What to work on — Exactly reproduce the lines of the listing below from the one containing "How many times" through the one containing "[Two images are shown]". Skip the images.

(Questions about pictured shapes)
◇ ◇ ◇ ◇
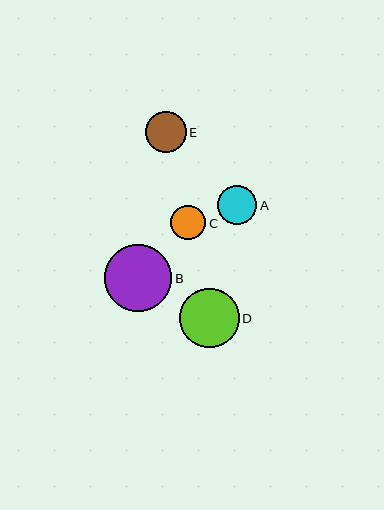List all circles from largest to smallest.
From largest to smallest: B, D, E, A, C.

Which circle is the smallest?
Circle C is the smallest with a size of approximately 35 pixels.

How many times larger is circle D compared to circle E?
Circle D is approximately 1.5 times the size of circle E.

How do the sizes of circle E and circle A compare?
Circle E and circle A are approximately the same size.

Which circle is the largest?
Circle B is the largest with a size of approximately 67 pixels.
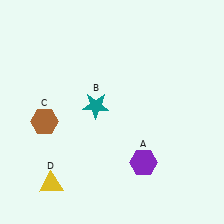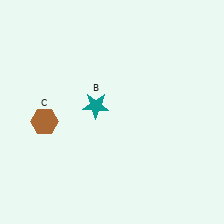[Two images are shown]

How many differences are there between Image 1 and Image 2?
There are 2 differences between the two images.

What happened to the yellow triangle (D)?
The yellow triangle (D) was removed in Image 2. It was in the bottom-left area of Image 1.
◇ ◇ ◇ ◇
Solution —
How many times larger is circle D compared to circle E?
Circle D is approximately 1.5 times the size of circle E.

How do the sizes of circle E and circle A compare?
Circle E and circle A are approximately the same size.

Which circle is the largest?
Circle B is the largest with a size of approximately 67 pixels.
[Two images are shown]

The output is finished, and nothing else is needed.